- Exercise objective -
Repeat the lines below exactly as they appear, but leave out the images.

[Entries on shapes shown in images]
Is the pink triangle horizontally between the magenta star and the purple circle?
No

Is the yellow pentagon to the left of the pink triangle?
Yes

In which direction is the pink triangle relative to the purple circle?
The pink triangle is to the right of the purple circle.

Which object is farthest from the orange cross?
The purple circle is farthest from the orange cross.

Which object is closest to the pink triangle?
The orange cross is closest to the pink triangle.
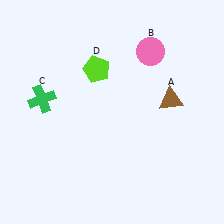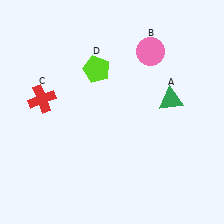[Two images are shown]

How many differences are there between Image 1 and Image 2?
There are 2 differences between the two images.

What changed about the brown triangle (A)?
In Image 1, A is brown. In Image 2, it changed to green.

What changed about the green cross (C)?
In Image 1, C is green. In Image 2, it changed to red.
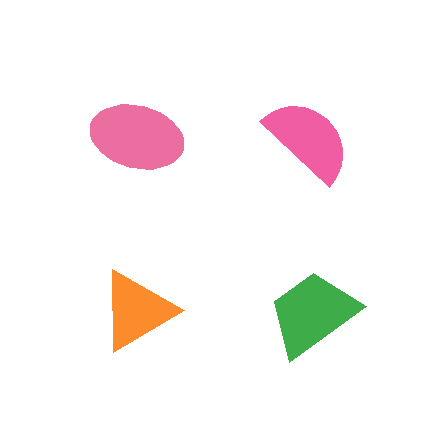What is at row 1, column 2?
A pink semicircle.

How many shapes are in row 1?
2 shapes.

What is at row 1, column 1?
A pink ellipse.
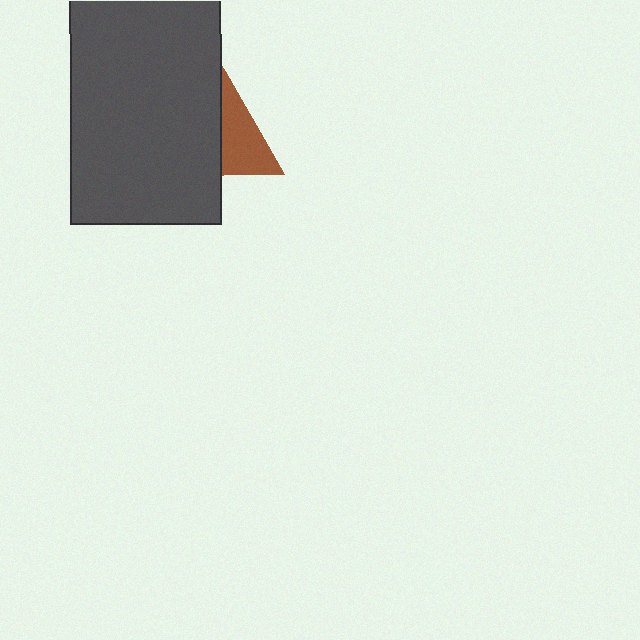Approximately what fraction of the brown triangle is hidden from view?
Roughly 57% of the brown triangle is hidden behind the dark gray rectangle.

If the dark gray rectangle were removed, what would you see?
You would see the complete brown triangle.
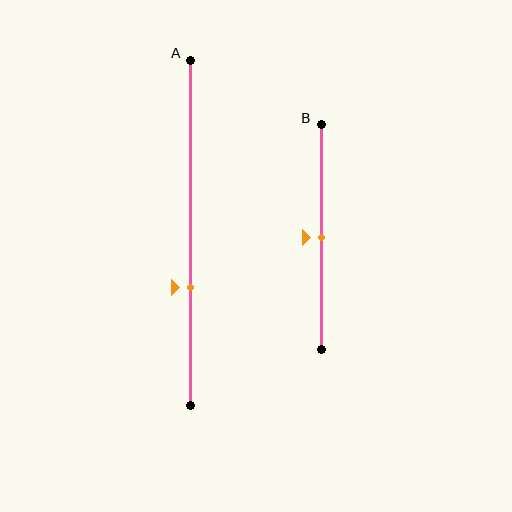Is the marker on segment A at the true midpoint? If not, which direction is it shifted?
No, the marker on segment A is shifted downward by about 16% of the segment length.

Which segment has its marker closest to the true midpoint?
Segment B has its marker closest to the true midpoint.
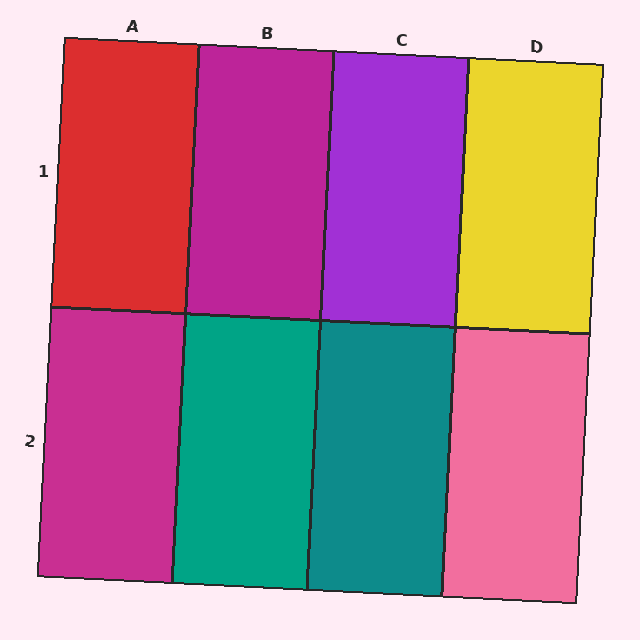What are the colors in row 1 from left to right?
Red, magenta, purple, yellow.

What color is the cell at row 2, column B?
Teal.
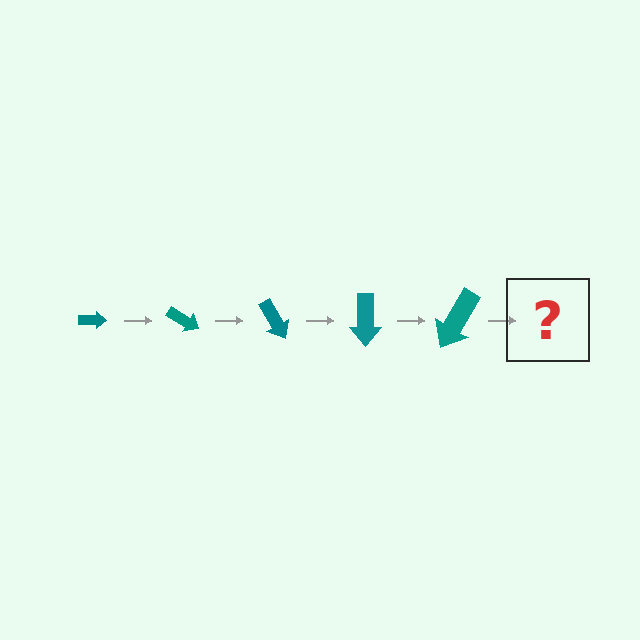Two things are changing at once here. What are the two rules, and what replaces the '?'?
The two rules are that the arrow grows larger each step and it rotates 30 degrees clockwise each step. The '?' should be an arrow, larger than the previous one and rotated 150 degrees clockwise from the start.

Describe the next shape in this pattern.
It should be an arrow, larger than the previous one and rotated 150 degrees clockwise from the start.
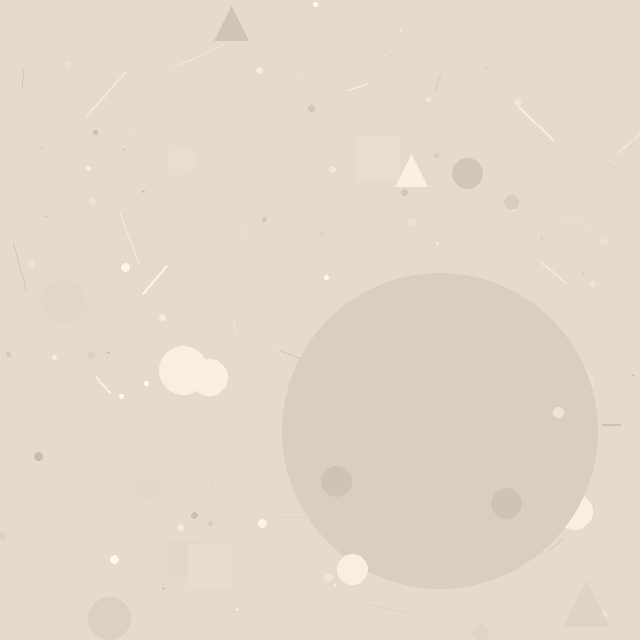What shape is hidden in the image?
A circle is hidden in the image.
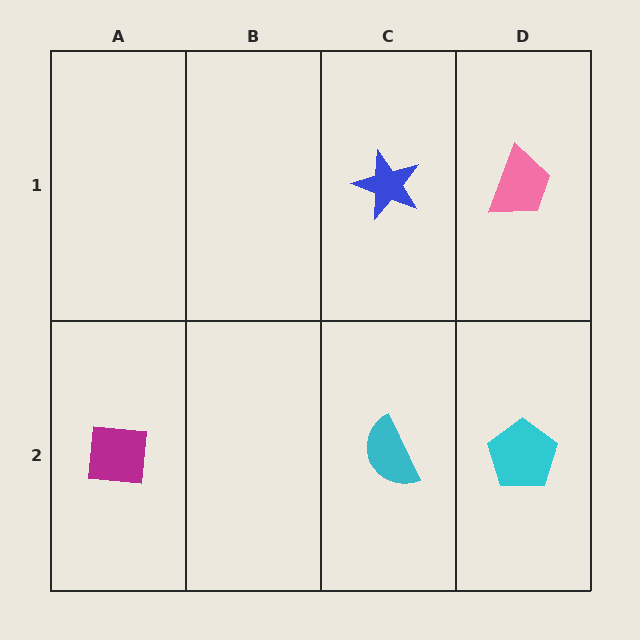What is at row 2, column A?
A magenta square.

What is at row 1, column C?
A blue star.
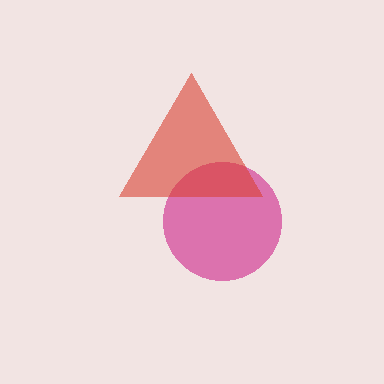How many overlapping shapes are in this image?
There are 2 overlapping shapes in the image.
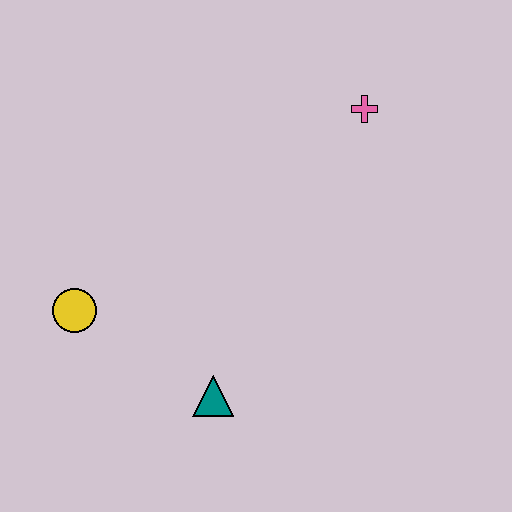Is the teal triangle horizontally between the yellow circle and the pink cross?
Yes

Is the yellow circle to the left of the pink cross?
Yes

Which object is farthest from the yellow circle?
The pink cross is farthest from the yellow circle.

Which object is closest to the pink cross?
The teal triangle is closest to the pink cross.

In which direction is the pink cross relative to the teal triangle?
The pink cross is above the teal triangle.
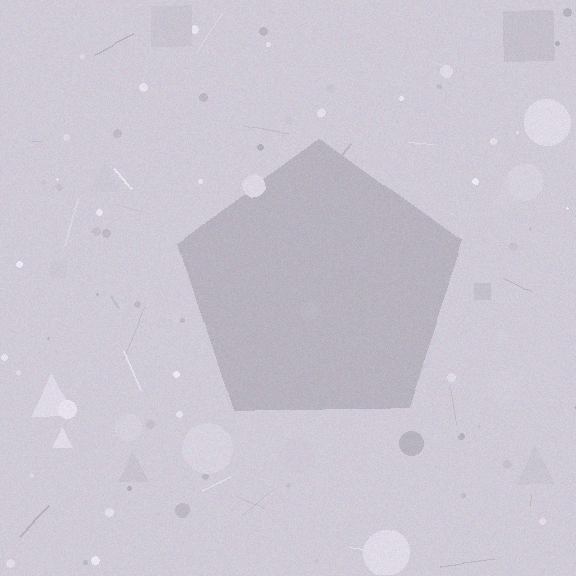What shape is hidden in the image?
A pentagon is hidden in the image.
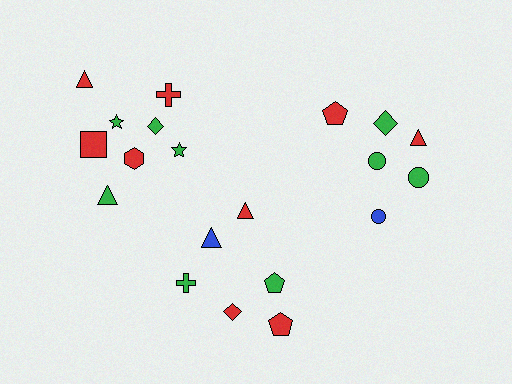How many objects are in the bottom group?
There are 6 objects.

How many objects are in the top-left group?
There are 8 objects.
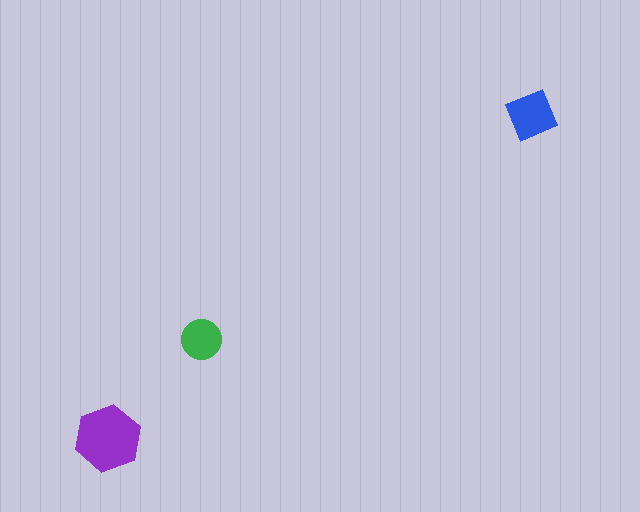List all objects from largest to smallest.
The purple hexagon, the blue square, the green circle.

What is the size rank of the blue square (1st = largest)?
2nd.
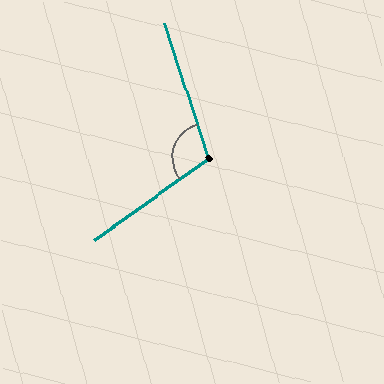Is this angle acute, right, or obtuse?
It is obtuse.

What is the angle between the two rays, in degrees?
Approximately 108 degrees.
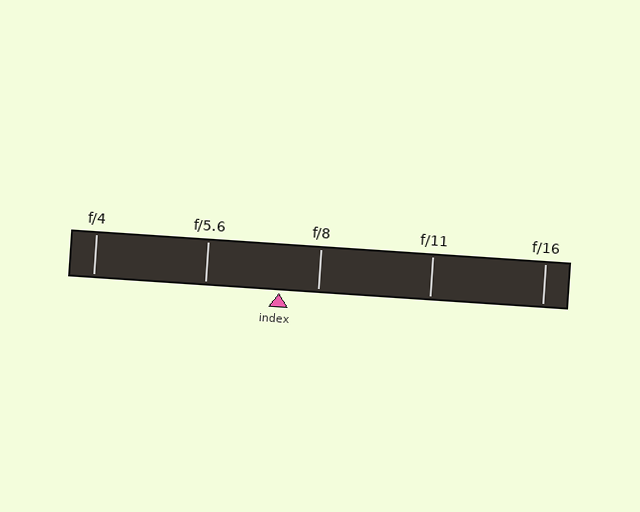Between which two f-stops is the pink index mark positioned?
The index mark is between f/5.6 and f/8.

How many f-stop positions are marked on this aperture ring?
There are 5 f-stop positions marked.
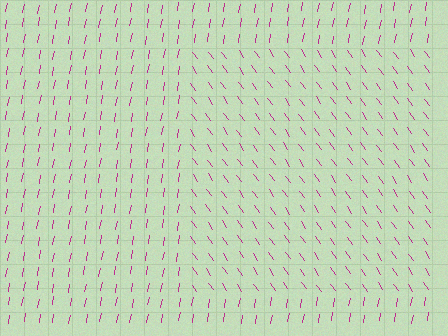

- Written answer -
Is the pink triangle horizontally between the magenta star and the purple circle?
No

Is the yellow pentagon to the left of the pink triangle?
Yes

In which direction is the pink triangle relative to the purple circle?
The pink triangle is to the right of the purple circle.

Which object is farthest from the orange cross?
The purple circle is farthest from the orange cross.

Which object is closest to the pink triangle?
The orange cross is closest to the pink triangle.
[Two images are shown]

How many differences are there between Image 1 and Image 2?
There are 2 differences between the two images.

What changed about the brown triangle (A)?
In Image 1, A is brown. In Image 2, it changed to green.

What changed about the green cross (C)?
In Image 1, C is green. In Image 2, it changed to red.
What is at row 1, column 2?
A pink semicircle.

How many shapes are in row 1?
2 shapes.

What is at row 1, column 1?
A pink ellipse.
Approximately what fraction of the brown triangle is hidden from view?
Roughly 57% of the brown triangle is hidden behind the dark gray rectangle.

If the dark gray rectangle were removed, what would you see?
You would see the complete brown triangle.
Is the marker on segment A at the true midpoint? If not, which direction is it shifted?
No, the marker on segment A is shifted downward by about 16% of the segment length.

Which segment has its marker closest to the true midpoint?
Segment B has its marker closest to the true midpoint.
What are the colors in row 1 from left to right?
Red, magenta, purple, yellow.

What color is the cell at row 2, column B?
Teal.
Two things are changing at once here. What are the two rules, and what replaces the '?'?
The two rules are that the arrow grows larger each step and it rotates 30 degrees clockwise each step. The '?' should be an arrow, larger than the previous one and rotated 150 degrees clockwise from the start.

Describe the next shape in this pattern.
It should be an arrow, larger than the previous one and rotated 150 degrees clockwise from the start.
What shape is hidden in the image?
A circle is hidden in the image.
What is at row 2, column A?
A magenta square.

What is at row 1, column C?
A blue star.
How many overlapping shapes are in this image?
There are 2 overlapping shapes in the image.
Is the teal triangle horizontally between the yellow circle and the pink cross?
Yes

Is the yellow circle to the left of the pink cross?
Yes

Which object is farthest from the yellow circle?
The pink cross is farthest from the yellow circle.

Which object is closest to the pink cross?
The teal triangle is closest to the pink cross.

In which direction is the pink cross relative to the teal triangle?
The pink cross is above the teal triangle.
What shape is hidden in the image?
A pentagon is hidden in the image.
How many objects are in the bottom group?
There are 6 objects.

How many objects are in the top-left group?
There are 8 objects.
List all objects from largest to smallest.
The purple hexagon, the blue square, the green circle.

What is the size rank of the blue square (1st = largest)?
2nd.
Is this angle acute, right, or obtuse?
It is obtuse.

What is the angle between the two rays, in degrees?
Approximately 108 degrees.
Between which two f-stops is the pink index mark positioned?
The index mark is between f/5.6 and f/8.

How many f-stop positions are marked on this aperture ring?
There are 5 f-stop positions marked.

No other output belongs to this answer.